# START OF Data supplied
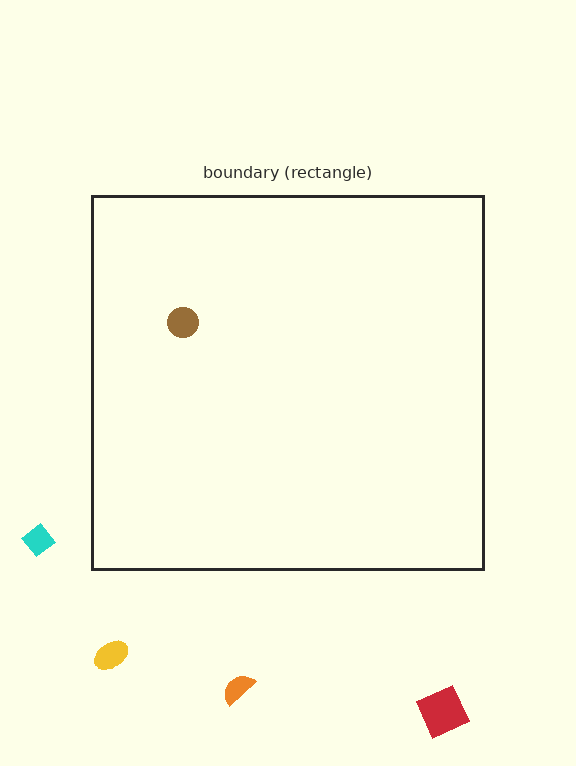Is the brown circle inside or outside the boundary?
Inside.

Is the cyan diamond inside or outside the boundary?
Outside.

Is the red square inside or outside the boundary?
Outside.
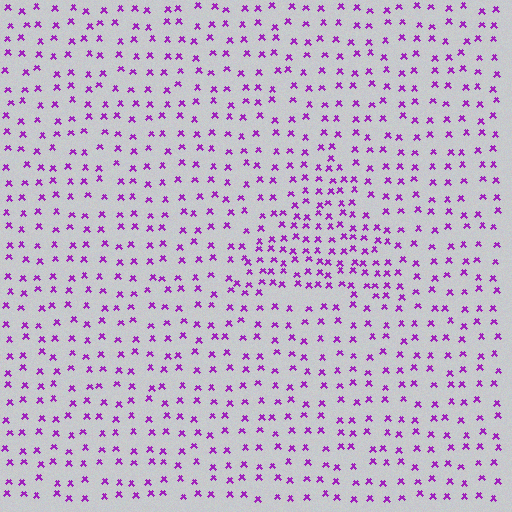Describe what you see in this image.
The image contains small purple elements arranged at two different densities. A triangle-shaped region is visible where the elements are more densely packed than the surrounding area.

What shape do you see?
I see a triangle.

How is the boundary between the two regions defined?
The boundary is defined by a change in element density (approximately 1.8x ratio). All elements are the same color, size, and shape.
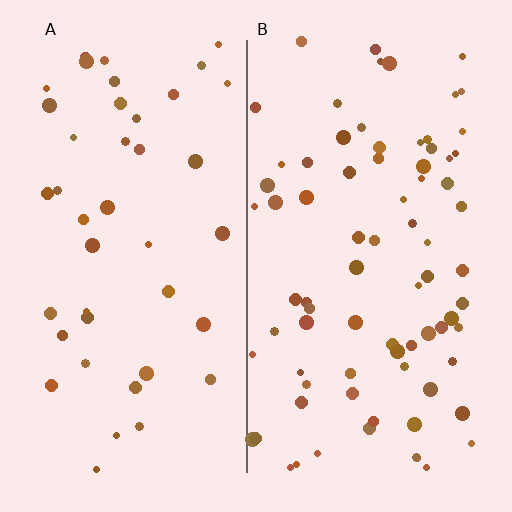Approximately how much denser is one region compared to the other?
Approximately 1.9× — region B over region A.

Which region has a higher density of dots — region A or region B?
B (the right).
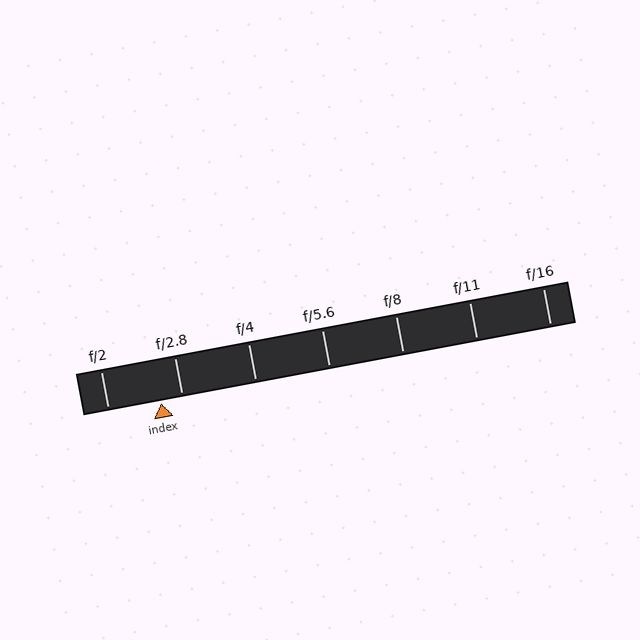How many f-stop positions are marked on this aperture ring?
There are 7 f-stop positions marked.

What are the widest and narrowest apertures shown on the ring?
The widest aperture shown is f/2 and the narrowest is f/16.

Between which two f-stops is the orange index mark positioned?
The index mark is between f/2 and f/2.8.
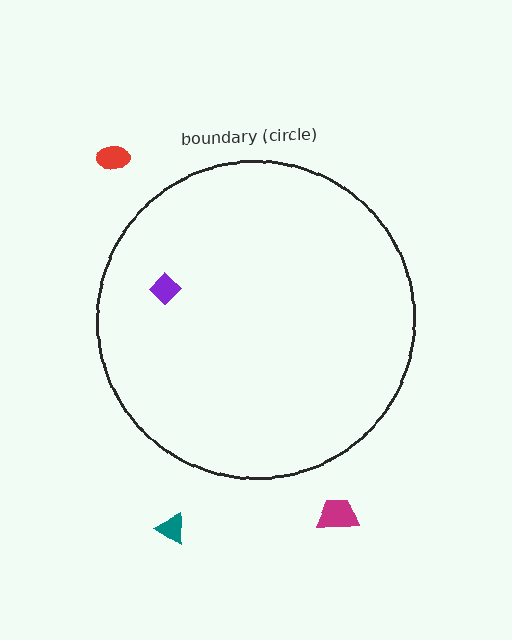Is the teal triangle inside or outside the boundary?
Outside.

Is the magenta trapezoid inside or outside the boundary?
Outside.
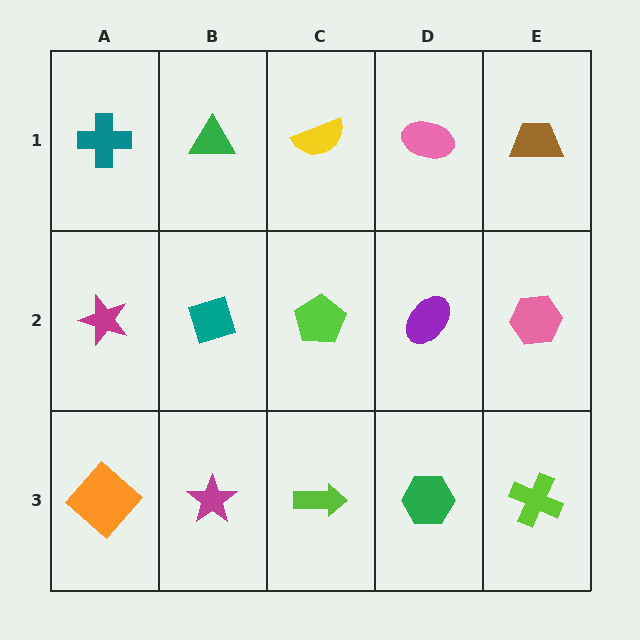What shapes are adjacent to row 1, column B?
A teal diamond (row 2, column B), a teal cross (row 1, column A), a yellow semicircle (row 1, column C).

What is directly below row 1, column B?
A teal diamond.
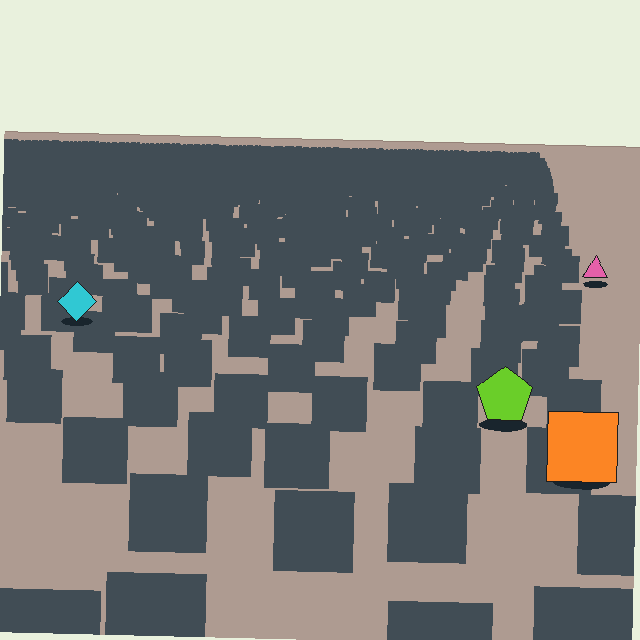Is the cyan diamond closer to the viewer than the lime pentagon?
No. The lime pentagon is closer — you can tell from the texture gradient: the ground texture is coarser near it.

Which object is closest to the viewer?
The orange square is closest. The texture marks near it are larger and more spread out.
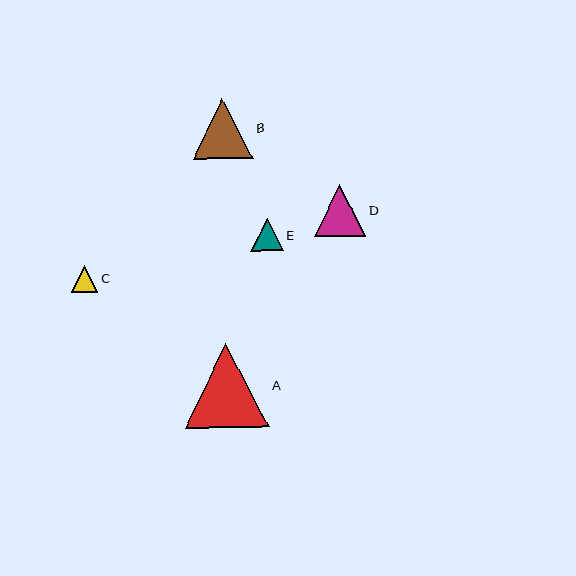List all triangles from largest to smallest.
From largest to smallest: A, B, D, E, C.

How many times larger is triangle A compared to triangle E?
Triangle A is approximately 2.6 times the size of triangle E.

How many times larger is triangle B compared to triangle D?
Triangle B is approximately 1.2 times the size of triangle D.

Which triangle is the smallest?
Triangle C is the smallest with a size of approximately 27 pixels.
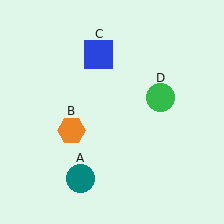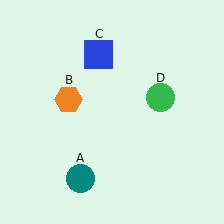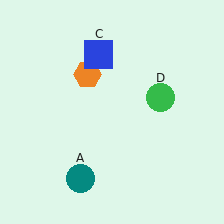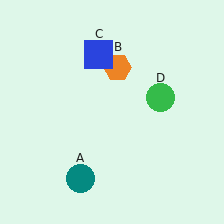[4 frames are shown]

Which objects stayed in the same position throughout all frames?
Teal circle (object A) and blue square (object C) and green circle (object D) remained stationary.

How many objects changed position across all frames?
1 object changed position: orange hexagon (object B).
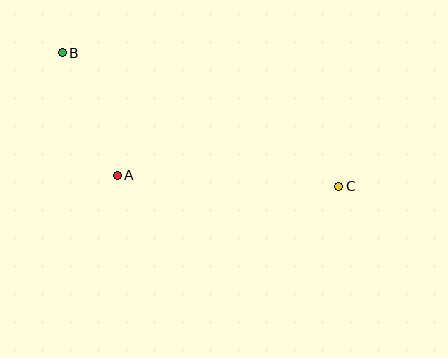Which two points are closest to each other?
Points A and B are closest to each other.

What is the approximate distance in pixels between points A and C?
The distance between A and C is approximately 222 pixels.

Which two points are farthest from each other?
Points B and C are farthest from each other.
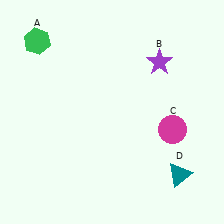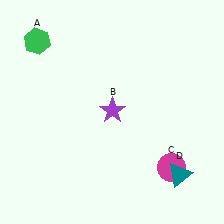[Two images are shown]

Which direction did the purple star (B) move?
The purple star (B) moved down and to the left.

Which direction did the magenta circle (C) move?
The magenta circle (C) moved down.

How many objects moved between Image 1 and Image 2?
2 objects moved between the two images.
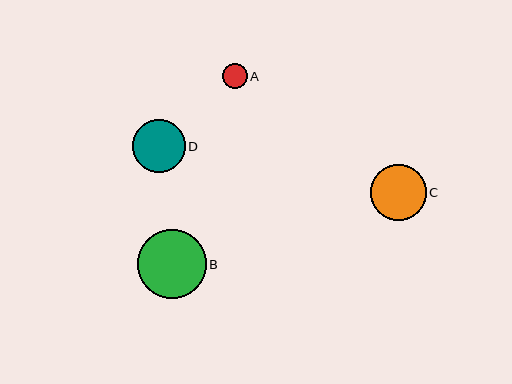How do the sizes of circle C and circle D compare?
Circle C and circle D are approximately the same size.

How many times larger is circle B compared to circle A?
Circle B is approximately 2.8 times the size of circle A.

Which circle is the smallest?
Circle A is the smallest with a size of approximately 25 pixels.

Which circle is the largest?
Circle B is the largest with a size of approximately 69 pixels.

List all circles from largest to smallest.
From largest to smallest: B, C, D, A.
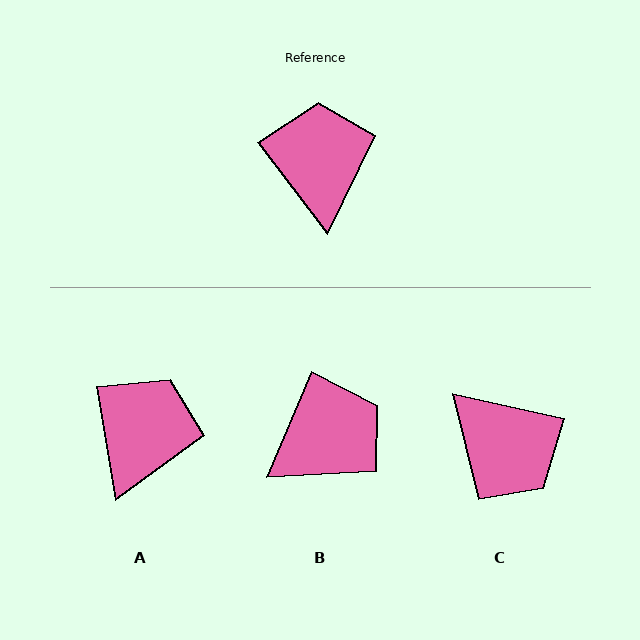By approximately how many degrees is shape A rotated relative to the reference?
Approximately 28 degrees clockwise.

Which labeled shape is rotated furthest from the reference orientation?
C, about 140 degrees away.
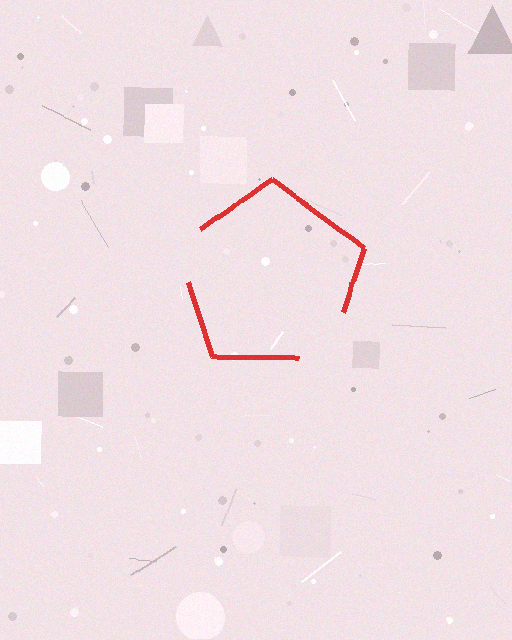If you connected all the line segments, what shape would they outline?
They would outline a pentagon.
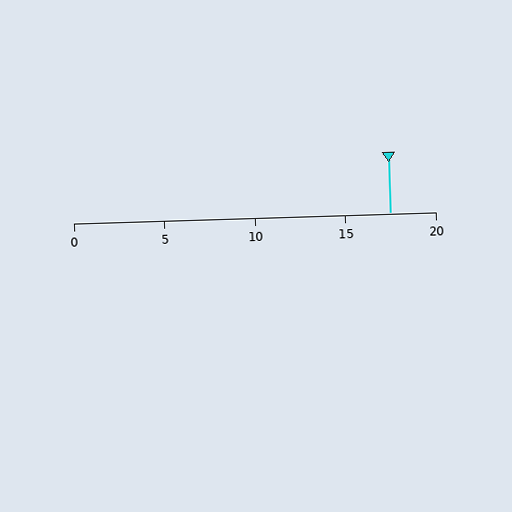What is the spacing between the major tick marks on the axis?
The major ticks are spaced 5 apart.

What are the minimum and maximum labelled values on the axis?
The axis runs from 0 to 20.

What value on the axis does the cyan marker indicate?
The marker indicates approximately 17.5.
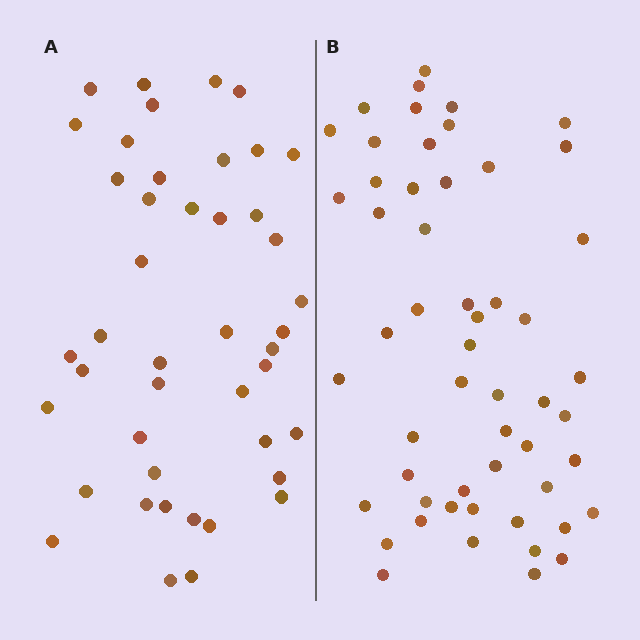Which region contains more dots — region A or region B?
Region B (the right region) has more dots.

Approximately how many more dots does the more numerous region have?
Region B has roughly 10 or so more dots than region A.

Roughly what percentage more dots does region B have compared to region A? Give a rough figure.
About 25% more.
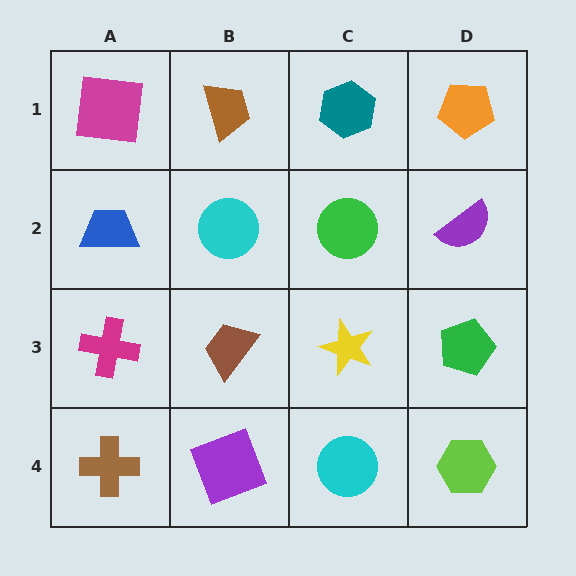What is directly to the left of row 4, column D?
A cyan circle.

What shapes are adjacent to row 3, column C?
A green circle (row 2, column C), a cyan circle (row 4, column C), a brown trapezoid (row 3, column B), a green pentagon (row 3, column D).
# END OF Data supplied
**Work instructions**
Beginning with the line with "How do the sizes", repeat the entries above exactly, up to and including the last line, leaving out pictures.

**Answer**
How do the sizes of circle C and circle D compare?
Circle C and circle D are approximately the same size.

How many times larger is circle B compared to circle A?
Circle B is approximately 2.8 times the size of circle A.

Which circle is the smallest?
Circle A is the smallest with a size of approximately 25 pixels.

Which circle is the largest?
Circle B is the largest with a size of approximately 69 pixels.

List all circles from largest to smallest.
From largest to smallest: B, C, D, A.
By approximately how many degrees is shape A rotated relative to the reference?
Approximately 28 degrees clockwise.

Which labeled shape is rotated furthest from the reference orientation?
C, about 140 degrees away.
If you connected all the line segments, what shape would they outline?
They would outline a pentagon.
What is the spacing between the major tick marks on the axis?
The major ticks are spaced 5 apart.

What are the minimum and maximum labelled values on the axis?
The axis runs from 0 to 20.

What value on the axis does the cyan marker indicate?
The marker indicates approximately 17.5.
Which region contains more dots — region A or region B?
Region B (the right region) has more dots.

Approximately how many more dots does the more numerous region have?
Region B has roughly 10 or so more dots than region A.

Roughly what percentage more dots does region B have compared to region A? Give a rough figure.
About 25% more.
What is directly to the left of row 4, column D?
A cyan circle.

What shapes are adjacent to row 3, column C?
A green circle (row 2, column C), a cyan circle (row 4, column C), a brown trapezoid (row 3, column B), a green pentagon (row 3, column D).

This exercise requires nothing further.